(Stored data)
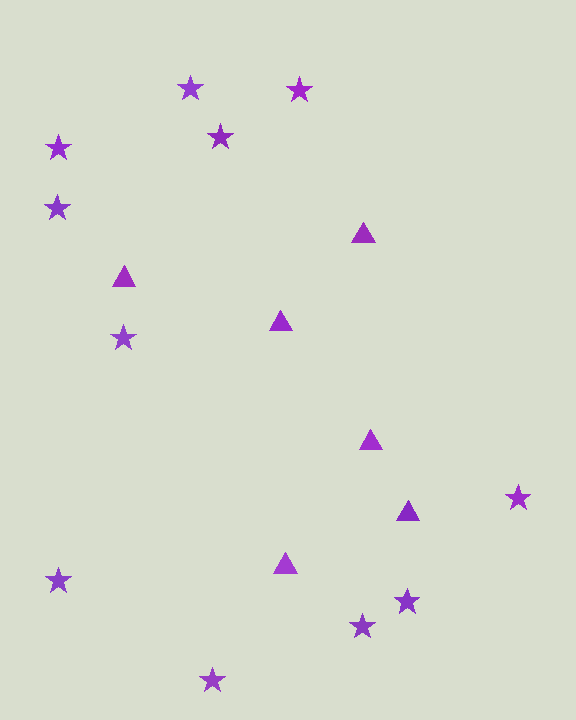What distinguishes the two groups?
There are 2 groups: one group of triangles (6) and one group of stars (11).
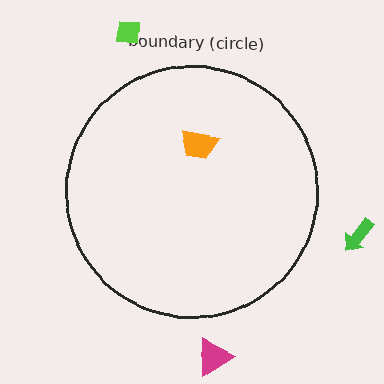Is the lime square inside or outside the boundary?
Outside.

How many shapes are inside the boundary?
1 inside, 3 outside.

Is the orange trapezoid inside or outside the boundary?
Inside.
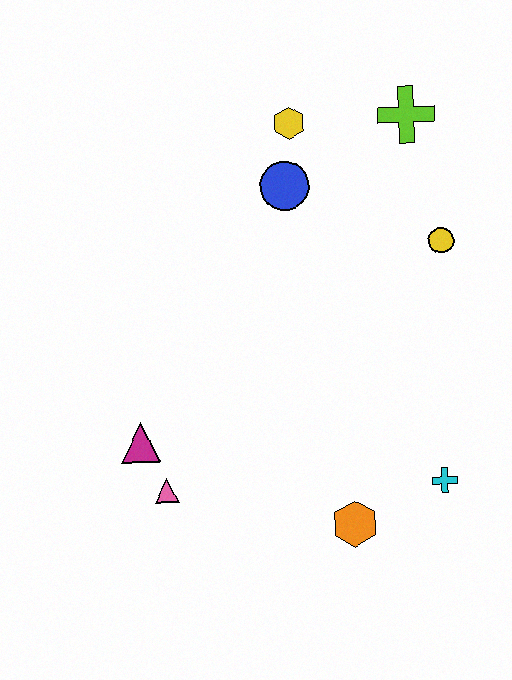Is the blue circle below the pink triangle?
No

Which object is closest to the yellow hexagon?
The blue circle is closest to the yellow hexagon.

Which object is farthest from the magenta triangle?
The lime cross is farthest from the magenta triangle.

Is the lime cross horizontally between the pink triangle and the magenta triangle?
No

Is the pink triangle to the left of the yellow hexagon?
Yes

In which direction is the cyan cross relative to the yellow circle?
The cyan cross is below the yellow circle.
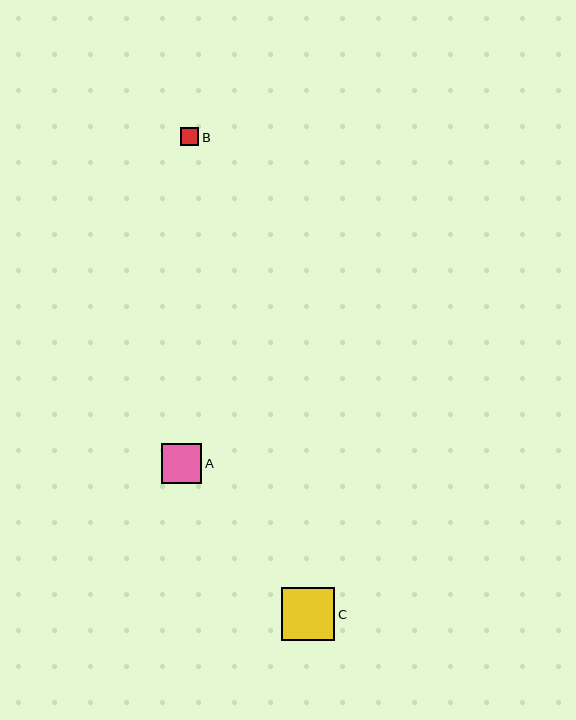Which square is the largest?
Square C is the largest with a size of approximately 54 pixels.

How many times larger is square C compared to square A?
Square C is approximately 1.3 times the size of square A.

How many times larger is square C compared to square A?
Square C is approximately 1.3 times the size of square A.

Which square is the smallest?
Square B is the smallest with a size of approximately 18 pixels.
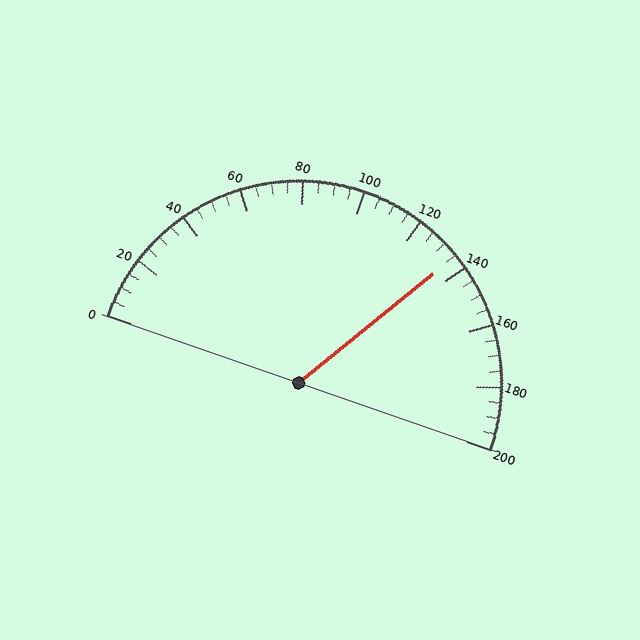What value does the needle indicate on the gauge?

Exercise: Write out each entry exactly as given, but skip the pictures.

Final answer:
What distinguishes the two groups?
There are 2 groups: one group of triangles (6) and one group of stars (11).
Is the lime square inside or outside the boundary?
Outside.

How many shapes are inside the boundary?
1 inside, 3 outside.

Is the orange trapezoid inside or outside the boundary?
Inside.
Is the blue circle below the pink triangle?
No

Which object is closest to the yellow hexagon?
The blue circle is closest to the yellow hexagon.

Which object is farthest from the magenta triangle?
The lime cross is farthest from the magenta triangle.

Is the lime cross horizontally between the pink triangle and the magenta triangle?
No

Is the pink triangle to the left of the yellow hexagon?
Yes

In which direction is the cyan cross relative to the yellow circle?
The cyan cross is below the yellow circle.
Which square is the largest?
Square C is the largest with a size of approximately 54 pixels.

How many times larger is square C compared to square A?
Square C is approximately 1.3 times the size of square A.

How many times larger is square C compared to square A?
Square C is approximately 1.3 times the size of square A.

Which square is the smallest?
Square B is the smallest with a size of approximately 18 pixels.
What value does the needle indicate on the gauge?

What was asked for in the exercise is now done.